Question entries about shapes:
◇ ◇ ◇

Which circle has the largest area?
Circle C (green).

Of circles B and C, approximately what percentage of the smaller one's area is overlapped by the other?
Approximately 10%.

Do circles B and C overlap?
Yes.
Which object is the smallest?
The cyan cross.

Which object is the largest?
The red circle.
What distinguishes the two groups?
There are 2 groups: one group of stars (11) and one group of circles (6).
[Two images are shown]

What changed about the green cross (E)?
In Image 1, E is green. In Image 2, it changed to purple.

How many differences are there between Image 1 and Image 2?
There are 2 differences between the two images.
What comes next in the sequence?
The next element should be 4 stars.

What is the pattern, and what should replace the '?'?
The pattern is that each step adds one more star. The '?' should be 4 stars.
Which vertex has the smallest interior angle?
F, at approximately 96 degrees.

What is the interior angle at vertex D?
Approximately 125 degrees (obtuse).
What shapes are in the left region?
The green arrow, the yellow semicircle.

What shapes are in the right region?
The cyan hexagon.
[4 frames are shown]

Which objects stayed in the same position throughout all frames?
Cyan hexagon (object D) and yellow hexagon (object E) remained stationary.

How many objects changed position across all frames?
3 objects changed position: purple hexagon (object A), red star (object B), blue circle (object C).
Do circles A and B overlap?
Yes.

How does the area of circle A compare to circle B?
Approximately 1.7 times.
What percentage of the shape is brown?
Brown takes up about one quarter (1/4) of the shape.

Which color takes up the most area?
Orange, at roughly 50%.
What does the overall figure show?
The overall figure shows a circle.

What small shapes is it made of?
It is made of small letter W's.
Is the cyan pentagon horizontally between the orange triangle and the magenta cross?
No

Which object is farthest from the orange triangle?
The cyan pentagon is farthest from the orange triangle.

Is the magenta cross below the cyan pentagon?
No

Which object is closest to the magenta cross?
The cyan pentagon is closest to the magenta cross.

◇ ◇ ◇

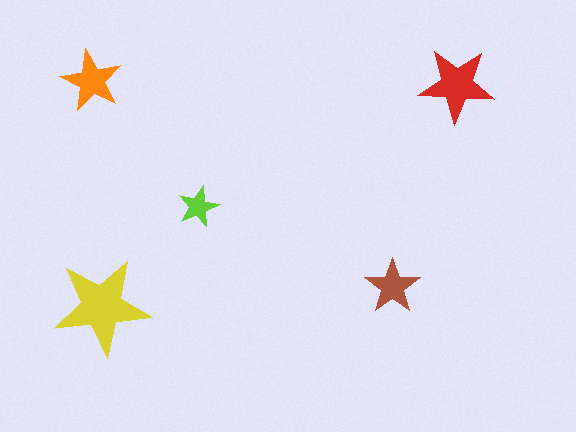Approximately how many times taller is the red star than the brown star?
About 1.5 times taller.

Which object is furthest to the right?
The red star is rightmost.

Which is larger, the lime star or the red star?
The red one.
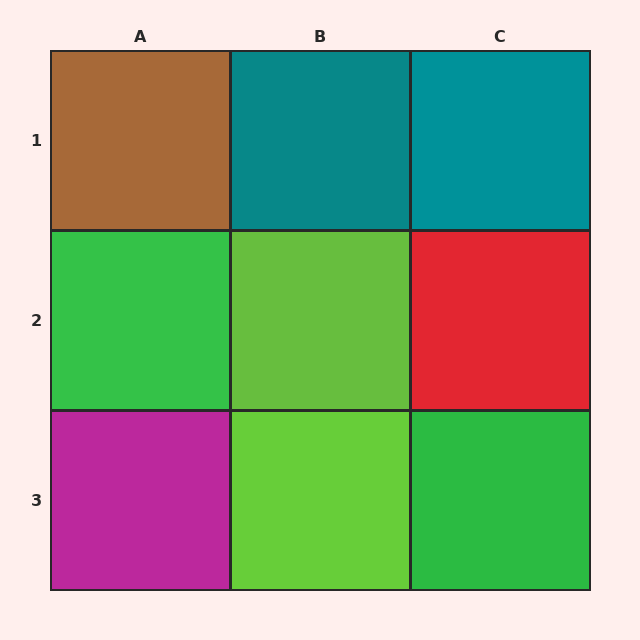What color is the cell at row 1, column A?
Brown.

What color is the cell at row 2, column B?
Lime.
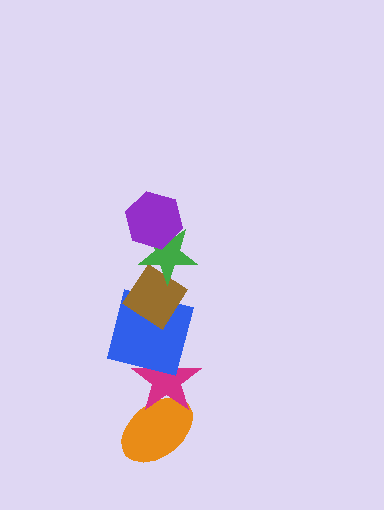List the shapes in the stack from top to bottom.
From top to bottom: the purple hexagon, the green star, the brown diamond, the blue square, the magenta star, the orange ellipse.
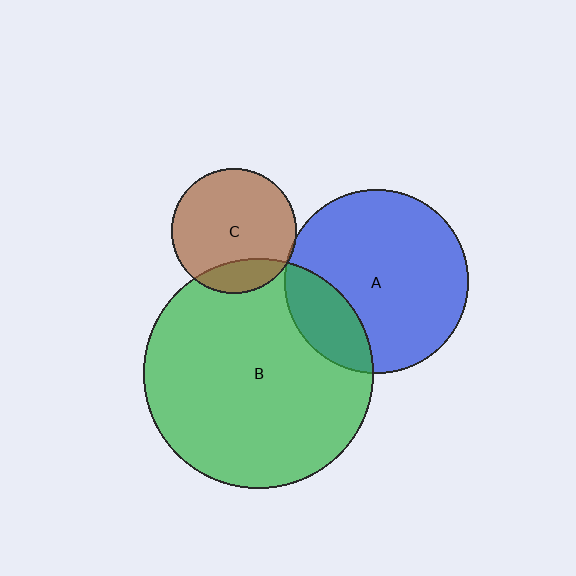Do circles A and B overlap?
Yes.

◇ ◇ ◇

» **Problem statement**
Your task is to list each line of the records with the word "shown".

» **Expected answer**
[Two images are shown]
[4 frames are shown]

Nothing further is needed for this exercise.